### SET PROBLEM
From the records below, extract all the text exactly and leave the images behind.

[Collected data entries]

= = = = =

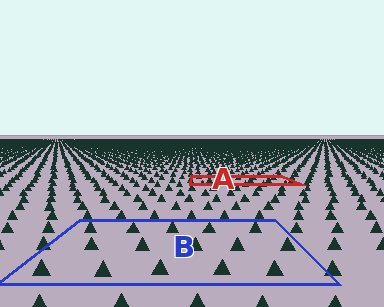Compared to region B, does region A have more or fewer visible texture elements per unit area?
Region A has more texture elements per unit area — they are packed more densely because it is farther away.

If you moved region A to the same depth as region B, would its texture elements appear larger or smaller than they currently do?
They would appear larger. At a closer depth, the same texture elements are projected at a bigger on-screen size.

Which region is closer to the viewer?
Region B is closer. The texture elements there are larger and more spread out.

= = = = =

### RESULT FOR THIS EXERCISE
Compared to region B, does region A have more or fewer visible texture elements per unit area?
Region A has more texture elements per unit area — they are packed more densely because it is farther away.

If you moved region A to the same depth as region B, would its texture elements appear larger or smaller than they currently do?
They would appear larger. At a closer depth, the same texture elements are projected at a bigger on-screen size.

Which region is closer to the viewer?
Region B is closer. The texture elements there are larger and more spread out.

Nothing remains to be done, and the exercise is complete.